[Collected data]
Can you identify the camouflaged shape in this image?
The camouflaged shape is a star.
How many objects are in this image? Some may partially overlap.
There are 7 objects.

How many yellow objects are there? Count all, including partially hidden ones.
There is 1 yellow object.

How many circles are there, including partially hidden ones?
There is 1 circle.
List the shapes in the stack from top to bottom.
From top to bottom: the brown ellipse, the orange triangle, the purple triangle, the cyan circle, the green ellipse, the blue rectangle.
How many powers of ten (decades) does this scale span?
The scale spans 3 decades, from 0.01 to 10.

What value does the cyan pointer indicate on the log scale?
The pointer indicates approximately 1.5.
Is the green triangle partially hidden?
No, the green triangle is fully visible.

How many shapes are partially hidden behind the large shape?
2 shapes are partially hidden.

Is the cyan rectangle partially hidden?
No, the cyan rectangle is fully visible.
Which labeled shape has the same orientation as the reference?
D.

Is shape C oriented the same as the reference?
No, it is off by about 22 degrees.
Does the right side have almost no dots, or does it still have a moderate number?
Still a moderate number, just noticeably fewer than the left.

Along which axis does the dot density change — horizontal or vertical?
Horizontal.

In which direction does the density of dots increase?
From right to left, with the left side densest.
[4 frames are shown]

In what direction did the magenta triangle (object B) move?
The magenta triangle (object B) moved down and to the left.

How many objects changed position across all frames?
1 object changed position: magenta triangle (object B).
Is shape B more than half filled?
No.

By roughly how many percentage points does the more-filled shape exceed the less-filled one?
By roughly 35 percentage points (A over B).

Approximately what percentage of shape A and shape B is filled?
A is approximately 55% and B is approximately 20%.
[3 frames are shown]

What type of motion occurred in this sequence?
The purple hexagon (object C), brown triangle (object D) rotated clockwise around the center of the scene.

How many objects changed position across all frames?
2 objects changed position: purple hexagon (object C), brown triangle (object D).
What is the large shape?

---

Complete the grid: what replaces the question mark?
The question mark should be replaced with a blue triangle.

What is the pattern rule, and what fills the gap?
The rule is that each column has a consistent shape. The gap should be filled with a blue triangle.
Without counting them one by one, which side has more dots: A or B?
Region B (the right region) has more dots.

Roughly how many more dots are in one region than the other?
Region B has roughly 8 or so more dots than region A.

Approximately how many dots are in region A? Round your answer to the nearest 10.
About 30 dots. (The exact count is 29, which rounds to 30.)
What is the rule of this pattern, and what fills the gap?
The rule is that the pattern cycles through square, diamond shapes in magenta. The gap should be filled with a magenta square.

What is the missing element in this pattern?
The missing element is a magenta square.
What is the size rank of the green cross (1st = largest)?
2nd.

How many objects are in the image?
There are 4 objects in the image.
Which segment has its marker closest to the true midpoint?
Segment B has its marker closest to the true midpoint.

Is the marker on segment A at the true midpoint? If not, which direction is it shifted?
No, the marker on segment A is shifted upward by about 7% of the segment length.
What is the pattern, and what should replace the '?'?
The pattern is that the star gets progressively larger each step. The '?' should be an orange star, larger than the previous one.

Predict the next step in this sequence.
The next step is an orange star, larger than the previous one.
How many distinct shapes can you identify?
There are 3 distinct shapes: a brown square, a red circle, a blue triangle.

TASK PROMPT: Pull out all lines from the listing that contain the string "shown".

CORRECT ANSWER:
[4 frames are shown]
[3 frames are shown]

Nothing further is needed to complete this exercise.